## Begin GIVEN DATA

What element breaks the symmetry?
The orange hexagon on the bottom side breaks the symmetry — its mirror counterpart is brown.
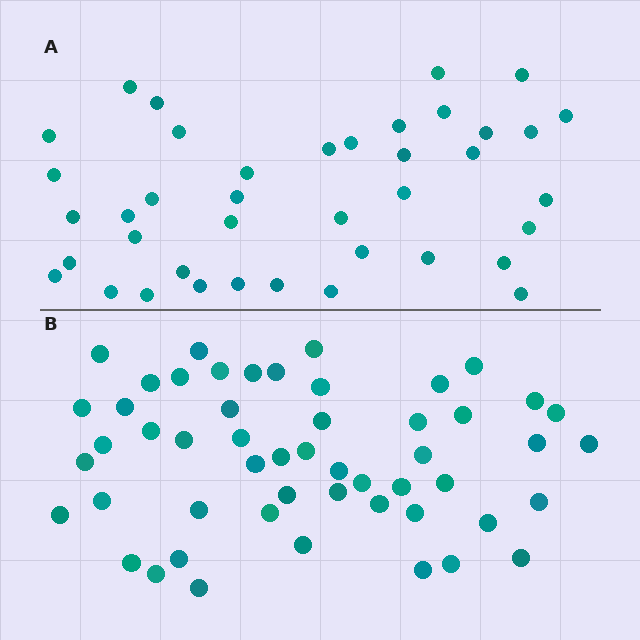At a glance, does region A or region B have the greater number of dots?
Region B (the bottom region) has more dots.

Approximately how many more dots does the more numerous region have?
Region B has roughly 12 or so more dots than region A.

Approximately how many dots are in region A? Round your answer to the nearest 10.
About 40 dots.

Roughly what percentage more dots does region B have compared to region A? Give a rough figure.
About 30% more.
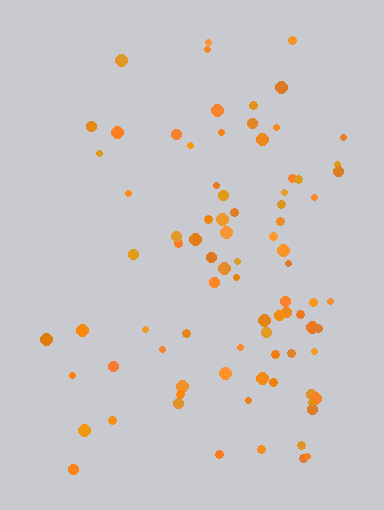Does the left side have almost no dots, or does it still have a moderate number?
Still a moderate number, just noticeably fewer than the right.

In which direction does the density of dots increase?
From left to right, with the right side densest.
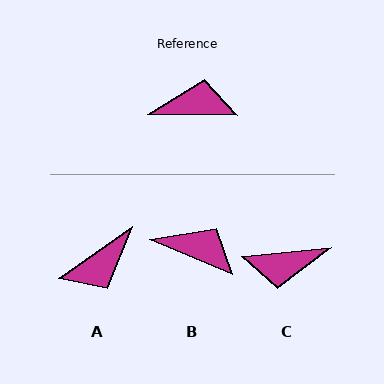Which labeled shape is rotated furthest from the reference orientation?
C, about 174 degrees away.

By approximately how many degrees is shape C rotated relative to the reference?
Approximately 174 degrees clockwise.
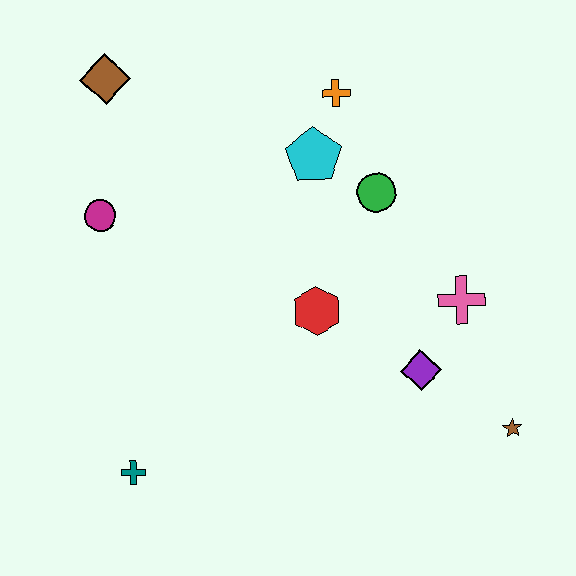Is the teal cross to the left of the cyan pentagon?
Yes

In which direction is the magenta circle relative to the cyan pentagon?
The magenta circle is to the left of the cyan pentagon.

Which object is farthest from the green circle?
The teal cross is farthest from the green circle.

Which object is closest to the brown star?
The purple diamond is closest to the brown star.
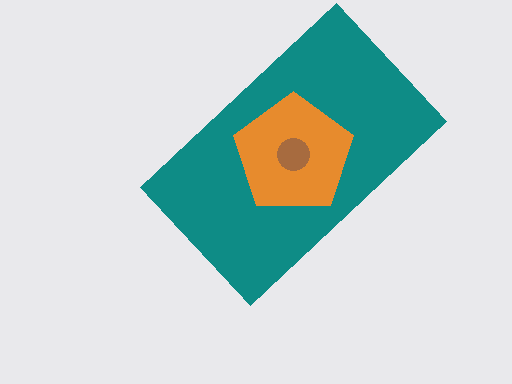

## End GIVEN DATA

## WHAT THIS TASK INVOLVES:
Quote all of the entries word for word, omitting any pictures.

## SOLUTION TO THIS EXERCISE:
What element breaks the symmetry?
The orange hexagon on the bottom side breaks the symmetry — its mirror counterpart is brown.
At a glance, does region A or region B have the greater number of dots?
Region B (the bottom region) has more dots.

Approximately how many more dots does the more numerous region have?
Region B has roughly 12 or so more dots than region A.

Approximately how many dots are in region A? Round your answer to the nearest 10.
About 40 dots.

Roughly what percentage more dots does region B have compared to region A? Give a rough figure.
About 30% more.
Does the left side have almost no dots, or does it still have a moderate number?
Still a moderate number, just noticeably fewer than the right.

In which direction does the density of dots increase?
From left to right, with the right side densest.
Which labeled shape is rotated furthest from the reference orientation?
C, about 174 degrees away.

By approximately how many degrees is shape C rotated relative to the reference?
Approximately 174 degrees clockwise.
Is the teal cross to the left of the cyan pentagon?
Yes

In which direction is the magenta circle relative to the cyan pentagon?
The magenta circle is to the left of the cyan pentagon.

Which object is farthest from the green circle?
The teal cross is farthest from the green circle.

Which object is closest to the brown star?
The purple diamond is closest to the brown star.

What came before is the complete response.